Return only the stretch of the material below that begins with the line containing "What distinguishes the two groups?" and ends with the line containing "[5 frames are shown]", exactly; both of those lines belong to it.

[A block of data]
====

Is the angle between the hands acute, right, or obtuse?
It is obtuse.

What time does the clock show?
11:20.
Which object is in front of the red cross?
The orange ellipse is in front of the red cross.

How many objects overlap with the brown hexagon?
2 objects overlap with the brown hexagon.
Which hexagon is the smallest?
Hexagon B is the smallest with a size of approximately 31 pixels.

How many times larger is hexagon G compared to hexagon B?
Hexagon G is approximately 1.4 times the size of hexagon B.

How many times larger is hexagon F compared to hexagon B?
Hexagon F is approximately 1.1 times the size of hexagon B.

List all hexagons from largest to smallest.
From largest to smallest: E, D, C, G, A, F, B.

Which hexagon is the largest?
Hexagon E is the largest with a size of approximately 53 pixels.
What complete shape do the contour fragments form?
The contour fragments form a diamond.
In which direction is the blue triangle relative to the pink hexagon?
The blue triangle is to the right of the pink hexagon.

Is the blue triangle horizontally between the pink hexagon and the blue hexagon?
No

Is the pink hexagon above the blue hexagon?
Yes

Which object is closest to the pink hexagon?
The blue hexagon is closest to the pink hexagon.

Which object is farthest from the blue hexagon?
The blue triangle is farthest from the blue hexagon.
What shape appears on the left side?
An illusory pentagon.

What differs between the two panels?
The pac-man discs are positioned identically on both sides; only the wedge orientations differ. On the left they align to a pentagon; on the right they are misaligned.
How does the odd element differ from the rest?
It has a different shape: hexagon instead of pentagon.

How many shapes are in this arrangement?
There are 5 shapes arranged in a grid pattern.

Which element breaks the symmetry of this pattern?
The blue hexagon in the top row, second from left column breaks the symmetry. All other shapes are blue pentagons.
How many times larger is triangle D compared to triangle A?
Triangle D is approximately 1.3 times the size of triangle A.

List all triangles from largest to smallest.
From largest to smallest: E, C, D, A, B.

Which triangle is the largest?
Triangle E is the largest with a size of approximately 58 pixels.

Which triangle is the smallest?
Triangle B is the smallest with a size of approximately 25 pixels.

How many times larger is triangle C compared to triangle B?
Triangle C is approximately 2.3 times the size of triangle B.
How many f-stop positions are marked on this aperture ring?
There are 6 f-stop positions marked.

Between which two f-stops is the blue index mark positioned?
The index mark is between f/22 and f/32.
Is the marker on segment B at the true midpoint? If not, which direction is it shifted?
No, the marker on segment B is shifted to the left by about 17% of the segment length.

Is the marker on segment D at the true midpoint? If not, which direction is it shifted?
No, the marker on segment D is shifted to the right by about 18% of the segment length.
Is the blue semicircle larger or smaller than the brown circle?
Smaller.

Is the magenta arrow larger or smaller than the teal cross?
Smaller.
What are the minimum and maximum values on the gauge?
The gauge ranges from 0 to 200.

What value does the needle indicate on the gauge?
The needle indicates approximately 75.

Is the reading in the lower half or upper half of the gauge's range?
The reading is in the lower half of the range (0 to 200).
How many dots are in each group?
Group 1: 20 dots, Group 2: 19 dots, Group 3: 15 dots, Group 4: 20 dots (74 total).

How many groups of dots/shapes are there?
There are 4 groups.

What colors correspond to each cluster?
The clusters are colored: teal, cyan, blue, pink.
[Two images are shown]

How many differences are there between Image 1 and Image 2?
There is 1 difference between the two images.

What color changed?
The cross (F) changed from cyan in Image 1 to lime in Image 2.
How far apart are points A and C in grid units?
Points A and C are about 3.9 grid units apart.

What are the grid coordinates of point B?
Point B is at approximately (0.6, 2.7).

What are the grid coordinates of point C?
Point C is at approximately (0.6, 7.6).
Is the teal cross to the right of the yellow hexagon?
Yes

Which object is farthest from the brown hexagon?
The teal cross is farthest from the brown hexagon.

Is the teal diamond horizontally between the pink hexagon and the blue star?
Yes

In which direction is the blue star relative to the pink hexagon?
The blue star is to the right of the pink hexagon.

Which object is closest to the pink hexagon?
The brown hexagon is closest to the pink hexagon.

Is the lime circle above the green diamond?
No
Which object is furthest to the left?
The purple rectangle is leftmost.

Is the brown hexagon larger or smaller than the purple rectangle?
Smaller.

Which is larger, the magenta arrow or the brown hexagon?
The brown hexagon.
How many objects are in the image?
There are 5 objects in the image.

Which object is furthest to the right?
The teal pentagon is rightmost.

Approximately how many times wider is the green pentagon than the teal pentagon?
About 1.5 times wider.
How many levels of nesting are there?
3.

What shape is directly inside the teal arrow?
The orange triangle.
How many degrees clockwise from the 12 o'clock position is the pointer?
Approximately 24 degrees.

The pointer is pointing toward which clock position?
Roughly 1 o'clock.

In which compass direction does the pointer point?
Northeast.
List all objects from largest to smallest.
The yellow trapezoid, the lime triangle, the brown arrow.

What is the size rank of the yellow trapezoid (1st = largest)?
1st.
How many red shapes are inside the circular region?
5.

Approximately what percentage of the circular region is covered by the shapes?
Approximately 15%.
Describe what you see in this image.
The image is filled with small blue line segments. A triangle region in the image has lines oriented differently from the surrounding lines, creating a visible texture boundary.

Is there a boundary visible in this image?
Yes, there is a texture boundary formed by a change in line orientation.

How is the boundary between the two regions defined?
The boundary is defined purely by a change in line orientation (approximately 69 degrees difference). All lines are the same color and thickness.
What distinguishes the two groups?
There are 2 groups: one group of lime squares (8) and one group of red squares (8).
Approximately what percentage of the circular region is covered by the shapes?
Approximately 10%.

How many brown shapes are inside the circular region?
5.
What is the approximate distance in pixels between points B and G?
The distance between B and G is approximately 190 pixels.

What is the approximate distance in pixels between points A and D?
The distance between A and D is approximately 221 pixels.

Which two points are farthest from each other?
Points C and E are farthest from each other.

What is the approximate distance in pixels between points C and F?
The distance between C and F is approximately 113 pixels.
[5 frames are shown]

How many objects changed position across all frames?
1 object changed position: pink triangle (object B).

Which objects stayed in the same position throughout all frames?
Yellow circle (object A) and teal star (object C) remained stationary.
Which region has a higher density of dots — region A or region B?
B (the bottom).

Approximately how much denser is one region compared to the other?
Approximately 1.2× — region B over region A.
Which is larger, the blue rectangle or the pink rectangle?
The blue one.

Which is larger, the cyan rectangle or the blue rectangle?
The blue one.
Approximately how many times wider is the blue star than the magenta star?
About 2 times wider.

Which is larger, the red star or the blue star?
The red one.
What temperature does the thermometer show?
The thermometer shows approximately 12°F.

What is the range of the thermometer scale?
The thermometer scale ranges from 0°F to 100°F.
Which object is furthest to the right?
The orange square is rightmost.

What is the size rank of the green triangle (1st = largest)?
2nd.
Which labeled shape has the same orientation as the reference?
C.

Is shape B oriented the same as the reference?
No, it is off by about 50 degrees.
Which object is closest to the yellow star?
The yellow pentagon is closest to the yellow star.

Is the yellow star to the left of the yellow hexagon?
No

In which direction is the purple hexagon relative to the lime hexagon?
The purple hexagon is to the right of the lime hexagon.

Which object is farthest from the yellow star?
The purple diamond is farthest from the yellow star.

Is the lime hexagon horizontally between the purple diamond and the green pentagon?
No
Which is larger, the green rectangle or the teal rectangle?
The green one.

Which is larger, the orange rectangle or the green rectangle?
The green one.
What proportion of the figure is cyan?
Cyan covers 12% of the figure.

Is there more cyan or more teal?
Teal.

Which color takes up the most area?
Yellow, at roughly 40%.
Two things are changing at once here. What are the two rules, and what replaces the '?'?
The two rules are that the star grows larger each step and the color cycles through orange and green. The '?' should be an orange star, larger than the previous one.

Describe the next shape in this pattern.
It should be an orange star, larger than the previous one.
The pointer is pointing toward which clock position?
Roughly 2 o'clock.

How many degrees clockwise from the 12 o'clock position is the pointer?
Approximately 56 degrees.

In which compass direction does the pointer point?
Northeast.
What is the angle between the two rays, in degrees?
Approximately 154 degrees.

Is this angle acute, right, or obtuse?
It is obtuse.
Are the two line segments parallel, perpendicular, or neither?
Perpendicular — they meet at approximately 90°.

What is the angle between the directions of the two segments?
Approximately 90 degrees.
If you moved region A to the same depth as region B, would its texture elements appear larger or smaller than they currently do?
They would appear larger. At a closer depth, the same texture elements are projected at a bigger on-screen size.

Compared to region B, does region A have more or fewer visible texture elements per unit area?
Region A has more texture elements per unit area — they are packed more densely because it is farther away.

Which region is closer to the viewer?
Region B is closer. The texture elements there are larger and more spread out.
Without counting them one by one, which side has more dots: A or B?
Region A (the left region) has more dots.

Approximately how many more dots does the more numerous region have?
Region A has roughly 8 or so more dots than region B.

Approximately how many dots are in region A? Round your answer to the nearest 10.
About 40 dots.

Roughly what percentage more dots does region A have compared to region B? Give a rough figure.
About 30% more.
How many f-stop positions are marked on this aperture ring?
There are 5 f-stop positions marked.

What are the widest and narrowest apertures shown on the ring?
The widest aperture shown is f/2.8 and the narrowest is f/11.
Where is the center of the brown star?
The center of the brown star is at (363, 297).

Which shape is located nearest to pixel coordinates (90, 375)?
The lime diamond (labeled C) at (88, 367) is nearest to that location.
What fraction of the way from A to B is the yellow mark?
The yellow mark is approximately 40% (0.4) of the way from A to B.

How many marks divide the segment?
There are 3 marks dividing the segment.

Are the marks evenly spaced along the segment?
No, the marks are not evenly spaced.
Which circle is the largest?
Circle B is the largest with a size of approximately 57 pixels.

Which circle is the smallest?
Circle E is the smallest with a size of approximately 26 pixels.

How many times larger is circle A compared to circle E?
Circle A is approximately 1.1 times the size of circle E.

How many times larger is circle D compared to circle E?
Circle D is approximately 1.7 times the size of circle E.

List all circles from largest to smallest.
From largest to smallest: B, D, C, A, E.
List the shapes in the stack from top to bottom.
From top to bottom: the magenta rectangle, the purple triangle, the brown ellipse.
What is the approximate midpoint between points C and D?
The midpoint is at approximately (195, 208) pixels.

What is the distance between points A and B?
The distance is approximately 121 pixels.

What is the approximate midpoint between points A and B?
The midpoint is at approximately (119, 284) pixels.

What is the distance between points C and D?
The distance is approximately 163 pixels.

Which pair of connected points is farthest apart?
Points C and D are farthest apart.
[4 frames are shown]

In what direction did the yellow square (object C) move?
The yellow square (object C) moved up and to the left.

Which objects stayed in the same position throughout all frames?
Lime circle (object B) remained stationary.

====

RESPONSE
What distinguishes the two groups?
There are 2 groups: one group of lime squares (8) and one group of red squares (8).
Approximately what percentage of the circular region is covered by the shapes?
Approximately 10%.

How many brown shapes are inside the circular region?
5.
What is the approximate distance in pixels between points B and G?
The distance between B and G is approximately 190 pixels.

What is the approximate distance in pixels between points A and D?
The distance between A and D is approximately 221 pixels.

Which two points are farthest from each other?
Points C and E are farthest from each other.

What is the approximate distance in pixels between points C and F?
The distance between C and F is approximately 113 pixels.
[5 frames are shown]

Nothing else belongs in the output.